DIRECTIONS ▸ Leave out all pictures and retype exactly the lines from the one with "[Two images are shown]" through the last line of the material.

DATA LINES ▸
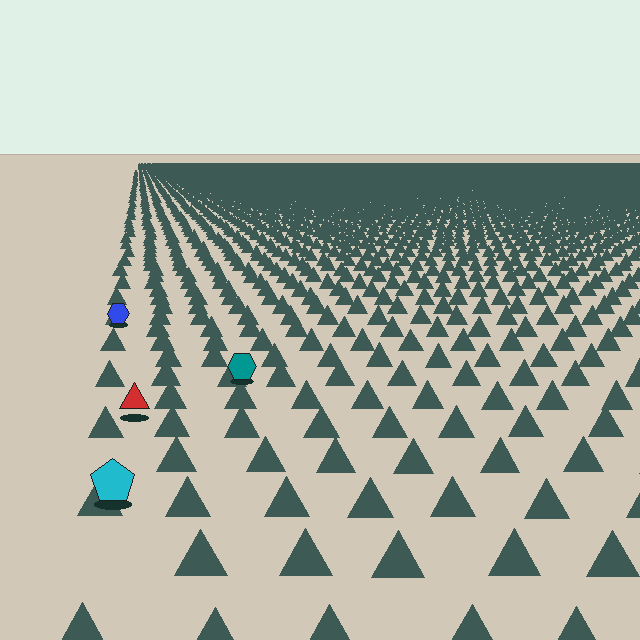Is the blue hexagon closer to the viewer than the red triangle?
No. The red triangle is closer — you can tell from the texture gradient: the ground texture is coarser near it.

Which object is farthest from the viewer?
The blue hexagon is farthest from the viewer. It appears smaller and the ground texture around it is denser.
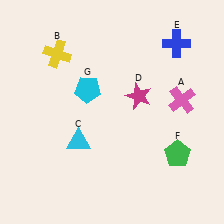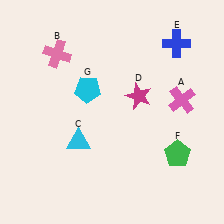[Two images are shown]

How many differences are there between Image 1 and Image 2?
There is 1 difference between the two images.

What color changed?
The cross (B) changed from yellow in Image 1 to pink in Image 2.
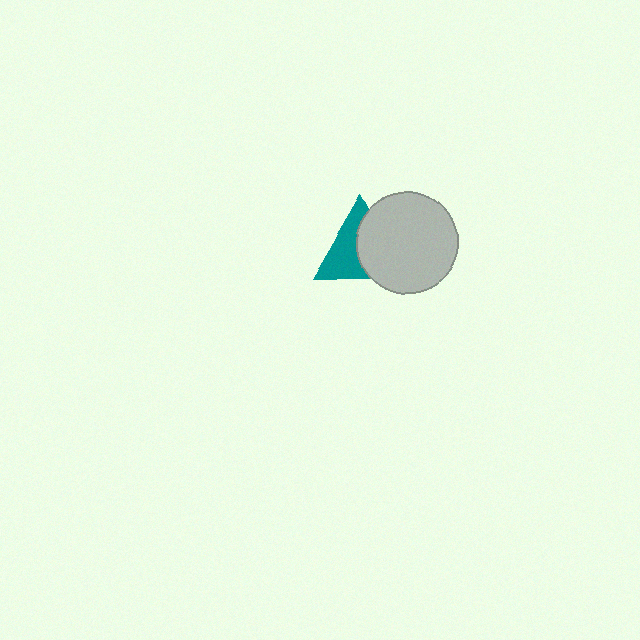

EXERCISE SOLUTION ▸
[Two images are shown]

How many differences are there between Image 1 and Image 2?
There is 1 difference between the two images.

What color changed?
The cross (B) changed from yellow in Image 1 to pink in Image 2.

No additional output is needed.